— BEGIN Data in this exercise —

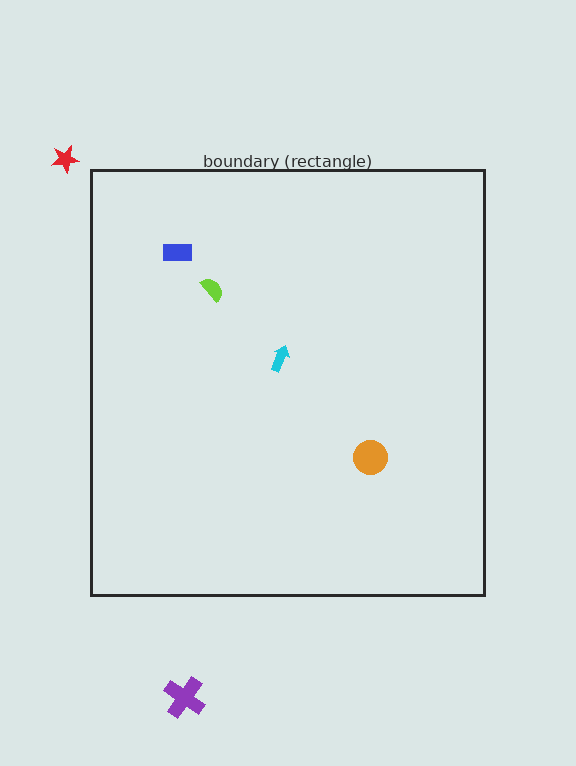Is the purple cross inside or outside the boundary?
Outside.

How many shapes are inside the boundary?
4 inside, 2 outside.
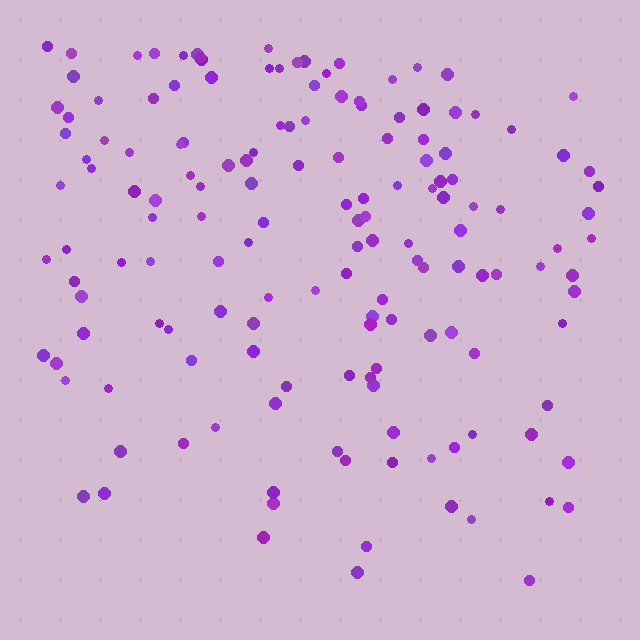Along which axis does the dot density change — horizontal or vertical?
Vertical.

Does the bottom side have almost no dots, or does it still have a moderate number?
Still a moderate number, just noticeably fewer than the top.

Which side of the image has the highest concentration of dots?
The top.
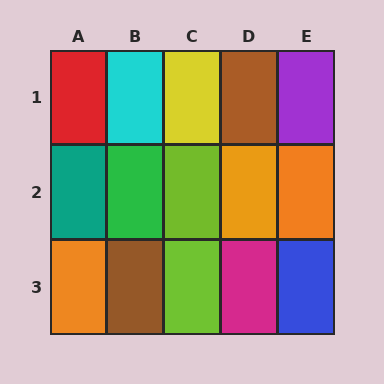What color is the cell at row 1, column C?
Yellow.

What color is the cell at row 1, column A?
Red.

— END Data in this exercise —

Exercise: Output every entry verbatim. Pictures do not belong in the copy.

Output of the exercise:
Is the purple cross inside or outside the boundary?
Outside.

How many shapes are inside the boundary?
4 inside, 2 outside.
Along which axis does the dot density change — horizontal or vertical?
Vertical.

Does the bottom side have almost no dots, or does it still have a moderate number?
Still a moderate number, just noticeably fewer than the top.

Which side of the image has the highest concentration of dots?
The top.
What color is the cell at row 1, column C?
Yellow.

What color is the cell at row 1, column A?
Red.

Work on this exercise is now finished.